## BEGIN RECORDS SHOWN

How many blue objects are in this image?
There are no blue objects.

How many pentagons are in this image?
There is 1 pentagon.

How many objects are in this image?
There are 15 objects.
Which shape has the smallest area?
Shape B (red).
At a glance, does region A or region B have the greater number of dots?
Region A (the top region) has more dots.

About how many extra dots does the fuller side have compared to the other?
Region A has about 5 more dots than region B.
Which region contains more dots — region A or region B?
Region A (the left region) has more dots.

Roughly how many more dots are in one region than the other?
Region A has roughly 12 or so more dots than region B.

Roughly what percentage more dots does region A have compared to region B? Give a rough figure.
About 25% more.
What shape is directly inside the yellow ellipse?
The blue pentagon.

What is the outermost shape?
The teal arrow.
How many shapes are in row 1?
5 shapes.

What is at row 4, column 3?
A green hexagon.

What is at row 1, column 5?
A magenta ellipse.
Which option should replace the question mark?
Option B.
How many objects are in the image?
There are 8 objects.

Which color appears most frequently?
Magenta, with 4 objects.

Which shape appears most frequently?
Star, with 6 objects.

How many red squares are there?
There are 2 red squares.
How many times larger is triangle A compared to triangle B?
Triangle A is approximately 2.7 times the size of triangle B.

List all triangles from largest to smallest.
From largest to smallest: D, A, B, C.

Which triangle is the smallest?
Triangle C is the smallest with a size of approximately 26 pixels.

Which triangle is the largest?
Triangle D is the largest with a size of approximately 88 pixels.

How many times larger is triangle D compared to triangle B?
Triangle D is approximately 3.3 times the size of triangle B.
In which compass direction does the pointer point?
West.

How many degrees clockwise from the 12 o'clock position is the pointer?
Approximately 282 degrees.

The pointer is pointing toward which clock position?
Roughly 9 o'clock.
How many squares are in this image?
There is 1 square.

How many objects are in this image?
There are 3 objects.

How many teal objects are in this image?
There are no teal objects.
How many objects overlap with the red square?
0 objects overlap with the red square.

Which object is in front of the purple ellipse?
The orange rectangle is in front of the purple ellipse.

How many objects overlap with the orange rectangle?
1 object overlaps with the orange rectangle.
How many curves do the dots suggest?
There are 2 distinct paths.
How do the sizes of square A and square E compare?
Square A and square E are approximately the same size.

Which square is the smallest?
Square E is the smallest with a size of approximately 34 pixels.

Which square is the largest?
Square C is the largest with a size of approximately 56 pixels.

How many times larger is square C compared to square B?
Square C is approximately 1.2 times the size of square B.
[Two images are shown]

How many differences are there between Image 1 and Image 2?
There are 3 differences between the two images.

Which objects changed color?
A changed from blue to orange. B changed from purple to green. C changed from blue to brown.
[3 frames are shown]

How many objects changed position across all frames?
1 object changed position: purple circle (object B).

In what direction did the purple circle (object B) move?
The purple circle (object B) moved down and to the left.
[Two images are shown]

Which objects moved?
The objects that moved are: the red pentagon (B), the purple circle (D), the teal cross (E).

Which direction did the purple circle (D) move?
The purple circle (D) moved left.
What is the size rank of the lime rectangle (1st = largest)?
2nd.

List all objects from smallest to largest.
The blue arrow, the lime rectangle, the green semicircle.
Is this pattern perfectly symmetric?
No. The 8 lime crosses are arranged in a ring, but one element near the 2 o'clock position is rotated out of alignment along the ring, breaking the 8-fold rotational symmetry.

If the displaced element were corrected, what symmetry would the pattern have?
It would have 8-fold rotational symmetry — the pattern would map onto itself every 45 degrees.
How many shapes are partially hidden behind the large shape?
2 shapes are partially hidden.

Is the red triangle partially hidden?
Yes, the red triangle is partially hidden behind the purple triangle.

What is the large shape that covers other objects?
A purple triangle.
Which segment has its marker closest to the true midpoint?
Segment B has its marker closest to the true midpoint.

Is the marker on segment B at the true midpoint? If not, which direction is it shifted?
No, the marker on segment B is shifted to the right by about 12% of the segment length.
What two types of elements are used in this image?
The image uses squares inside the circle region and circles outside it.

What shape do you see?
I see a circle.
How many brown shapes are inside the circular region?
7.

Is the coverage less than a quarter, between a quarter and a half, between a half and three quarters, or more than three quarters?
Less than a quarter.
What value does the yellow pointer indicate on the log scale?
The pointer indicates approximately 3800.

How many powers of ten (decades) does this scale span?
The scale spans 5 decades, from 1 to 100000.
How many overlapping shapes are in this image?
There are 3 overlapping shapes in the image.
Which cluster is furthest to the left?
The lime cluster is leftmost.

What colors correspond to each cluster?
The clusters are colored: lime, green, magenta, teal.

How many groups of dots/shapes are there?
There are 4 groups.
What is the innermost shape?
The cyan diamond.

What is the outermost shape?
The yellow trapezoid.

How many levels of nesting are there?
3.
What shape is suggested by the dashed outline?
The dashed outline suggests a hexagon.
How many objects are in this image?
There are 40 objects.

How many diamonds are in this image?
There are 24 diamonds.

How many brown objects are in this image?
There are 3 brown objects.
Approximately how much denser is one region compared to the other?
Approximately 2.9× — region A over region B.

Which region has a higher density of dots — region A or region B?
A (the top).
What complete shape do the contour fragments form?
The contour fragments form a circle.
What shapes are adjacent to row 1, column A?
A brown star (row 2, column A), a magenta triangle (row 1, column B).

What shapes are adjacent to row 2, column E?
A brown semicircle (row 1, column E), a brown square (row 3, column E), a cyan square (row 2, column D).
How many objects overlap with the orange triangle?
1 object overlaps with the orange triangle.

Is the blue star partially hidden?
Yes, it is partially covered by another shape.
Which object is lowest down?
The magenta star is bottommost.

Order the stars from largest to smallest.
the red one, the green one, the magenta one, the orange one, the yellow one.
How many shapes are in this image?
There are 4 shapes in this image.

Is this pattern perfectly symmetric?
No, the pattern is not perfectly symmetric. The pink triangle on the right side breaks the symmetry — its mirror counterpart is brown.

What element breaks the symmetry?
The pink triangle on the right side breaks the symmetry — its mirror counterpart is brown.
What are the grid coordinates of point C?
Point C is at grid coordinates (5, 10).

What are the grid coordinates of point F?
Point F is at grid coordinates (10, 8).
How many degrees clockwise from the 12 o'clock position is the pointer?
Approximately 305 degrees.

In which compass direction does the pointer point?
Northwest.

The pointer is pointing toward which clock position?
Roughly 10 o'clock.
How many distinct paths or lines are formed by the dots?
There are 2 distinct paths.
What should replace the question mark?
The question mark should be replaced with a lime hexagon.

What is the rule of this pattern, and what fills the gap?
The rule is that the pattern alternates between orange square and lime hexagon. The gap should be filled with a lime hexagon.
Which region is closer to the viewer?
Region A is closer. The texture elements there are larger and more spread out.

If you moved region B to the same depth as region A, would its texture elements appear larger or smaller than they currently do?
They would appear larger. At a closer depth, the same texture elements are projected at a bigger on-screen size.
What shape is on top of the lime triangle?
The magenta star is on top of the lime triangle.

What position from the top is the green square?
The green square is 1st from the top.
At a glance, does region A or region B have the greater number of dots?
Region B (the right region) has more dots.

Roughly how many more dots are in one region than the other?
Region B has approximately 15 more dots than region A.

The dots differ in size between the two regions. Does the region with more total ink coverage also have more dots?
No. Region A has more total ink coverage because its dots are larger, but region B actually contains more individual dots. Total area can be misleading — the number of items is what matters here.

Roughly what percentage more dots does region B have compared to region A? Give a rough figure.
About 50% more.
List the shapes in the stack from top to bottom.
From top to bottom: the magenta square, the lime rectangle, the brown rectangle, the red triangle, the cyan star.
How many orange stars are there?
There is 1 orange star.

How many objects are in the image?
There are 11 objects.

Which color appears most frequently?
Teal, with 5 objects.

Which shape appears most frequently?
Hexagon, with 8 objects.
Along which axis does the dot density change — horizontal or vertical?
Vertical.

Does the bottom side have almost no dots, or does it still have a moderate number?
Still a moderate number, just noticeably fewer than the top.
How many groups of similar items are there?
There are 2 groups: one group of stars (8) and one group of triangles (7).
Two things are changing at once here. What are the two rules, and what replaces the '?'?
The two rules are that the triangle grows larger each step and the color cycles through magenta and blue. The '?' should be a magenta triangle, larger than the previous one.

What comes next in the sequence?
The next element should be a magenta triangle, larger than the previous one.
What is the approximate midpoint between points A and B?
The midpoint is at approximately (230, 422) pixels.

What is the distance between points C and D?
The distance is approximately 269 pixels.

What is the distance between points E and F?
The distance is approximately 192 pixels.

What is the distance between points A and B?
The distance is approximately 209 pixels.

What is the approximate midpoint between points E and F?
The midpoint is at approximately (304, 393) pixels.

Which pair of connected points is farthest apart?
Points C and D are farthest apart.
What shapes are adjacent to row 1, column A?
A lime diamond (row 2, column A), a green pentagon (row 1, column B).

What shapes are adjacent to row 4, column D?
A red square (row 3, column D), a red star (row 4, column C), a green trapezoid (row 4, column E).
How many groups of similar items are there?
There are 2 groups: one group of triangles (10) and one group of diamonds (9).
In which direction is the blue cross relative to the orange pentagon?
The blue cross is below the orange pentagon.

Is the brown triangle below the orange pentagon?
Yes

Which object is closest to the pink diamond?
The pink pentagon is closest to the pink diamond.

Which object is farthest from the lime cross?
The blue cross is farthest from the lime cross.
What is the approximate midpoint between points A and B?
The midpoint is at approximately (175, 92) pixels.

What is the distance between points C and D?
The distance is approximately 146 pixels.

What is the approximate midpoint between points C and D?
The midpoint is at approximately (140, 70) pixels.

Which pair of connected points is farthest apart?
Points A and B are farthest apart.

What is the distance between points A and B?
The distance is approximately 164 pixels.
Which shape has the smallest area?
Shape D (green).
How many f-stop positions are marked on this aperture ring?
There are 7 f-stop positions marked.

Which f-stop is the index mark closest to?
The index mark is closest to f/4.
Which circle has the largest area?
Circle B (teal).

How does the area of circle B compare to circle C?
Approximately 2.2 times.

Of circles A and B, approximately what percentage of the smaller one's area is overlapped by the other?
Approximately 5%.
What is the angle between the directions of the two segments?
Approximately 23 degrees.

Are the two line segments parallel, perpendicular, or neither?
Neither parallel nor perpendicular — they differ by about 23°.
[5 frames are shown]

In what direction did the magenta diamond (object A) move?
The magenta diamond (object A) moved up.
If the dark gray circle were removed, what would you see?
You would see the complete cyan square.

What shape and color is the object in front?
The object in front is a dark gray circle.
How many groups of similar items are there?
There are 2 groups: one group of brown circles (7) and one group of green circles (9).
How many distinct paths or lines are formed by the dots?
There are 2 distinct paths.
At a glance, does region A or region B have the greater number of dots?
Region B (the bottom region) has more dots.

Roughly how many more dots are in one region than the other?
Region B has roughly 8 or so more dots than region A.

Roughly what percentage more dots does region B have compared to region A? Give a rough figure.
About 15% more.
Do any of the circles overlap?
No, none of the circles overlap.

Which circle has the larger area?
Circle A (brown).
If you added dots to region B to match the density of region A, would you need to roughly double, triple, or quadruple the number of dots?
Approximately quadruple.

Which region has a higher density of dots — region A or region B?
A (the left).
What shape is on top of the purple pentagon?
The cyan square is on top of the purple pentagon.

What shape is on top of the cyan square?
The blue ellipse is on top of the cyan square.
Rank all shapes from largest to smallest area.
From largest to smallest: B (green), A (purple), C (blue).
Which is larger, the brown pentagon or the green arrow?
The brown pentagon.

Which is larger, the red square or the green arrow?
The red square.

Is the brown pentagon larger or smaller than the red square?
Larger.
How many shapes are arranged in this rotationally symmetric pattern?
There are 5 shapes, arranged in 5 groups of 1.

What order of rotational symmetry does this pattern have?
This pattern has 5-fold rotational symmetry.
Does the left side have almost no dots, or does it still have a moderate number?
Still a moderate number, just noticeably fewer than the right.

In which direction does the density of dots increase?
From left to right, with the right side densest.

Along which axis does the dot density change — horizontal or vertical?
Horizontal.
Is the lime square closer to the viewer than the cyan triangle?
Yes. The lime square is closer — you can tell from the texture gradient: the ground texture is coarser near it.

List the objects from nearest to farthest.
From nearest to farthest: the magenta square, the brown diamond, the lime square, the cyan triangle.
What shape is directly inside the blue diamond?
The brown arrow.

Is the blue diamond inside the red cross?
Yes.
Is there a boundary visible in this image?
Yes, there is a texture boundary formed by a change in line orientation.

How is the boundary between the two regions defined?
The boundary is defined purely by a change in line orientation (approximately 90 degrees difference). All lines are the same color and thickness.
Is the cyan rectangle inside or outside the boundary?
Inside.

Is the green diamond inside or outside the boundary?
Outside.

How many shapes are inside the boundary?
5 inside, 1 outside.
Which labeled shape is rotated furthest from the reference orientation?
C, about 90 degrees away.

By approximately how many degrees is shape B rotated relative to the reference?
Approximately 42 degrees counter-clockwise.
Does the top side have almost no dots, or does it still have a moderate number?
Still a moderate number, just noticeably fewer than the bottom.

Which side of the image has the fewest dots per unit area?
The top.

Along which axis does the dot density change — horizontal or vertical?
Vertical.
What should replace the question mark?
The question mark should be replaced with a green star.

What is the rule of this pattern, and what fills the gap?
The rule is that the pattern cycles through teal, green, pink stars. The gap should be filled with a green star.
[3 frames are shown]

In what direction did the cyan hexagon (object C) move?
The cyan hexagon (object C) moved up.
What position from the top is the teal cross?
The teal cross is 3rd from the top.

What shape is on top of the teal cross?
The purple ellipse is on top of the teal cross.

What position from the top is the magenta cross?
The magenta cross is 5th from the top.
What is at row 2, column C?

## END RECORDS SHOWN

◆ TASK PROMPT ◆
Retype nothing except the lines from the line holding "Which side of" through the last line of the entries, both included.

◆ EXPECTED OUTPUT ◆
Which side of the image has the fewest dots per unit area?
The top.

Along which axis does the dot density change — horizontal or vertical?
Vertical.
What should replace the question mark?
The question mark should be replaced with a green star.

What is the rule of this pattern, and what fills the gap?
The rule is that the pattern cycles through teal, green, pink stars. The gap should be filled with a green star.
[3 frames are shown]

In what direction did the cyan hexagon (object C) move?
The cyan hexagon (object C) moved up.
What position from the top is the teal cross?
The teal cross is 3rd from the top.

What shape is on top of the teal cross?
The purple ellipse is on top of the teal cross.

What position from the top is the magenta cross?
The magenta cross is 5th from the top.
What is at row 2, column C?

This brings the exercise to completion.